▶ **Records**
[start]
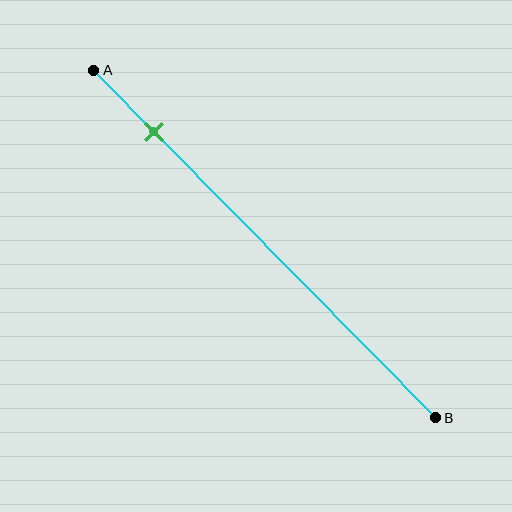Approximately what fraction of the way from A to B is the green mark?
The green mark is approximately 20% of the way from A to B.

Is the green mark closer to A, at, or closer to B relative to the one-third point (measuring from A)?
The green mark is closer to point A than the one-third point of segment AB.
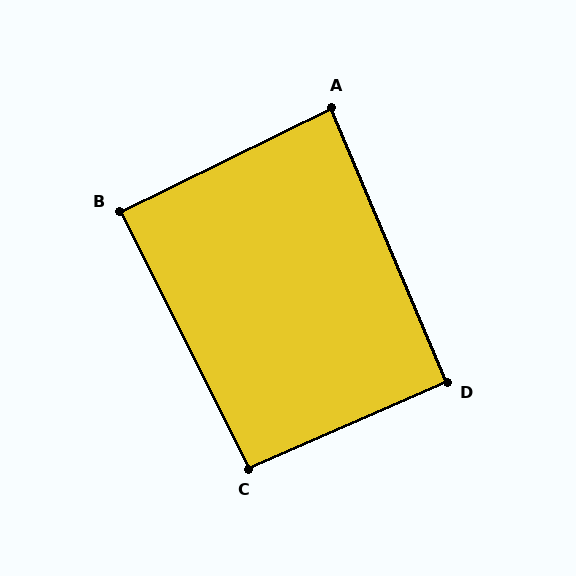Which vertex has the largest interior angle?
C, at approximately 93 degrees.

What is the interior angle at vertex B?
Approximately 89 degrees (acute, close to a right angle).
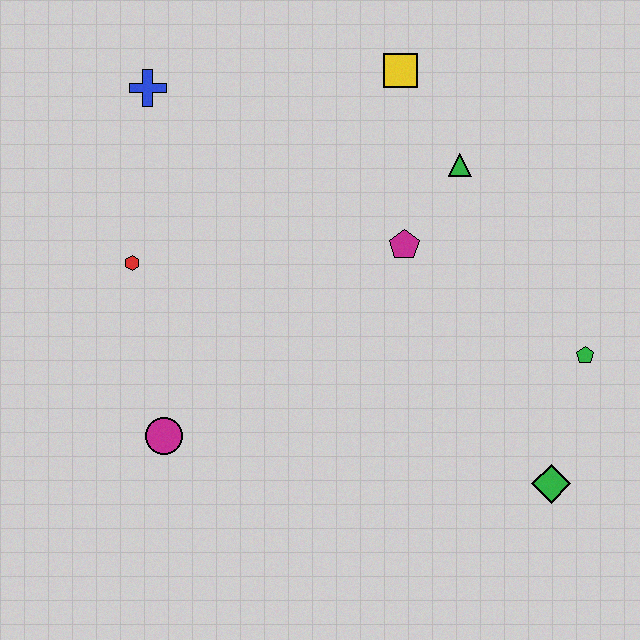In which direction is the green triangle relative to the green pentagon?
The green triangle is above the green pentagon.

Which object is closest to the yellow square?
The green triangle is closest to the yellow square.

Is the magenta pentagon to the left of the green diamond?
Yes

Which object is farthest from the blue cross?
The green diamond is farthest from the blue cross.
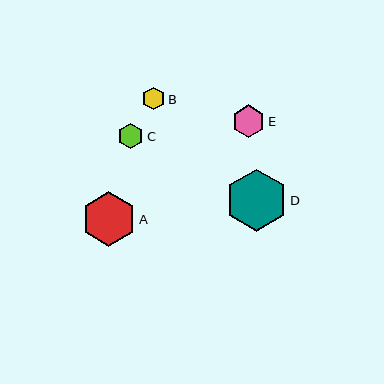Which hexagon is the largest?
Hexagon D is the largest with a size of approximately 62 pixels.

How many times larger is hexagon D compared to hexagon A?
Hexagon D is approximately 1.1 times the size of hexagon A.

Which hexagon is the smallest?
Hexagon B is the smallest with a size of approximately 22 pixels.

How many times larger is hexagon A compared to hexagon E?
Hexagon A is approximately 1.7 times the size of hexagon E.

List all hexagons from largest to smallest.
From largest to smallest: D, A, E, C, B.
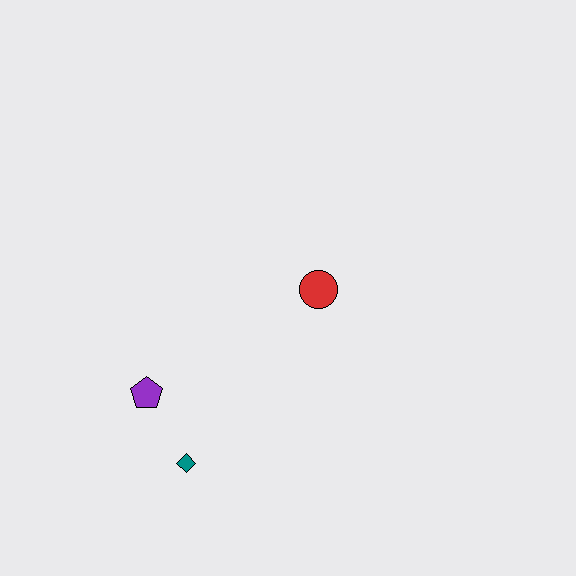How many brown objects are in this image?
There are no brown objects.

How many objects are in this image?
There are 3 objects.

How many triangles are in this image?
There are no triangles.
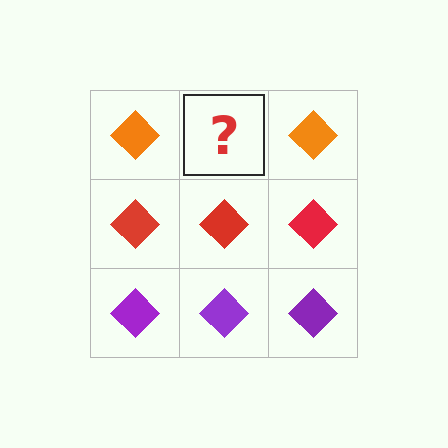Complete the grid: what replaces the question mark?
The question mark should be replaced with an orange diamond.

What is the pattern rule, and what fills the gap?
The rule is that each row has a consistent color. The gap should be filled with an orange diamond.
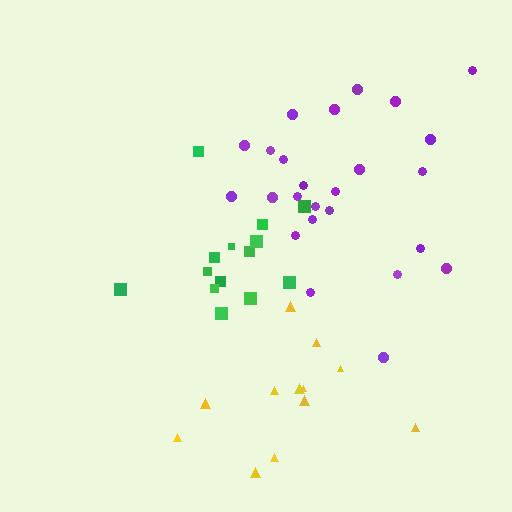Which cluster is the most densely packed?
[end]
▶ **What you are asked to do**
Print once more, exactly, the lines from the one with "How many times larger is hexagon A" through the last line of the data, both ends included, without any pictures.

▶ **Response**
How many times larger is hexagon A compared to hexagon E?
Hexagon A is approximately 1.7 times the size of hexagon E.

List all hexagons from largest to smallest.
From largest to smallest: D, A, E, C, B.
How many brown objects are in this image?
There are no brown objects.

How many objects are in this image?
There are 3 objects.

How many triangles are in this image?
There are no triangles.
Complete the grid: what replaces the question mark?
The question mark should be replaced with an orange diamond.

What is the pattern rule, and what fills the gap?
The rule is that each row has a consistent color. The gap should be filled with an orange diamond.
Which cluster is the most densely packed?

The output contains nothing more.